──────── Data in this exercise

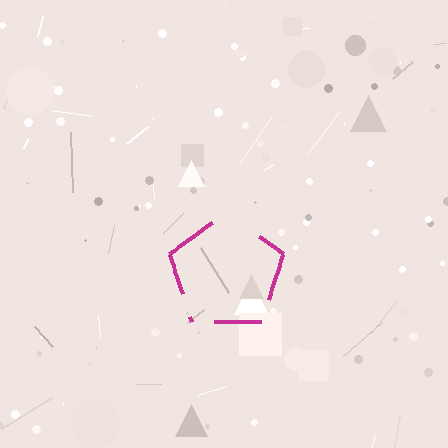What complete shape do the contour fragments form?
The contour fragments form a pentagon.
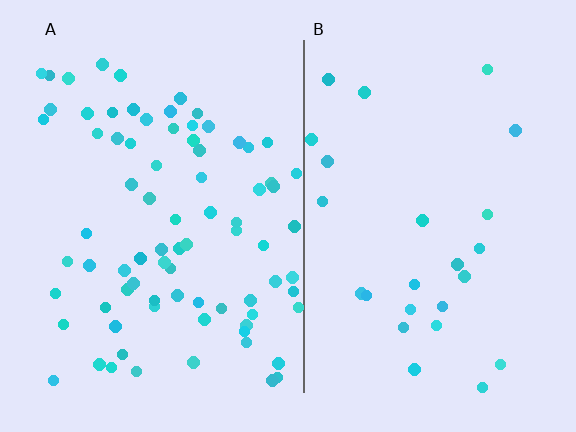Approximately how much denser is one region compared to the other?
Approximately 3.2× — region A over region B.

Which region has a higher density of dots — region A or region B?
A (the left).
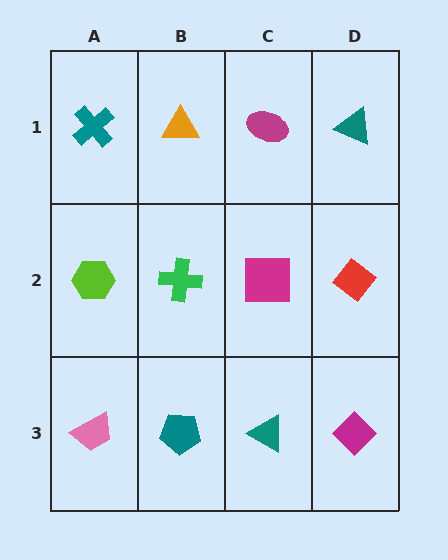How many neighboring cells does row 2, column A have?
3.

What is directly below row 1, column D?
A red diamond.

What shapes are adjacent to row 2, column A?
A teal cross (row 1, column A), a pink trapezoid (row 3, column A), a green cross (row 2, column B).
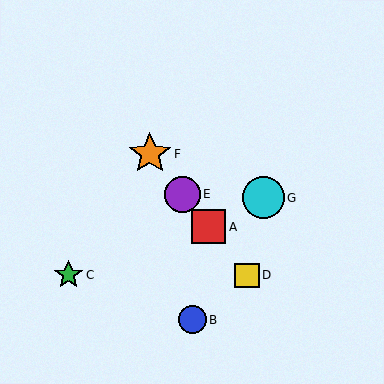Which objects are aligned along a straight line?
Objects A, D, E, F are aligned along a straight line.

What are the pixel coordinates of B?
Object B is at (192, 320).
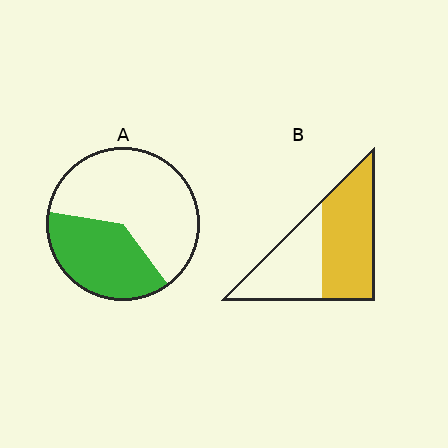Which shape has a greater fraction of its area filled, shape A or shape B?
Shape B.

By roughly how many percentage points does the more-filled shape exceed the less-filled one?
By roughly 20 percentage points (B over A).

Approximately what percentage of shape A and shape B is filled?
A is approximately 40% and B is approximately 55%.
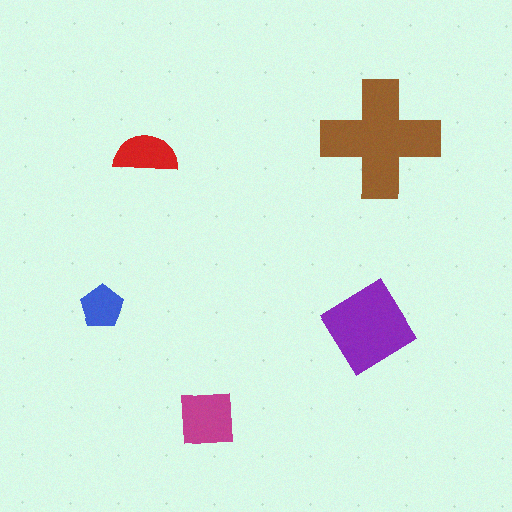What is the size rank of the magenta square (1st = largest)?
3rd.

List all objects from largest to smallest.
The brown cross, the purple diamond, the magenta square, the red semicircle, the blue pentagon.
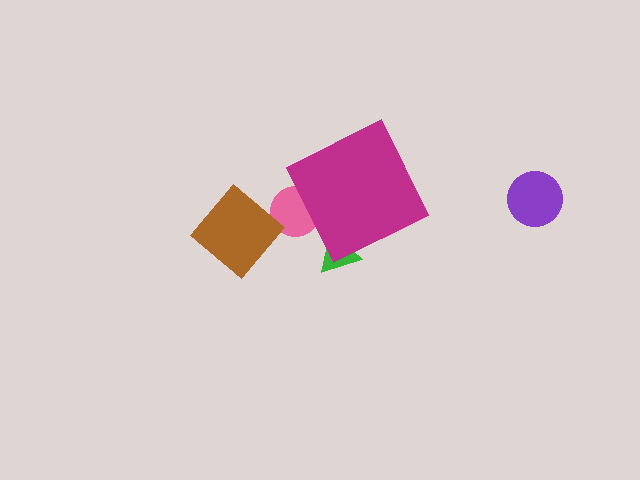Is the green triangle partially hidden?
Yes, the green triangle is partially hidden behind the magenta diamond.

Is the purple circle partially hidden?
No, the purple circle is fully visible.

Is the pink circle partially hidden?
Yes, the pink circle is partially hidden behind the magenta diamond.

────────────────

◆ Exercise requirements ◆
Starting at the line that contains "List all objects from largest to smallest.", write out every line through the end of the entries above exactly, and omit the pictures.

◆ Worked solution ◆
List all objects from largest to smallest.
The brown cross, the purple diamond, the magenta square, the red semicircle, the blue pentagon.
Is the green triangle partially hidden?
Yes, the green triangle is partially hidden behind the magenta diamond.

Is the purple circle partially hidden?
No, the purple circle is fully visible.

Is the pink circle partially hidden?
Yes, the pink circle is partially hidden behind the magenta diamond.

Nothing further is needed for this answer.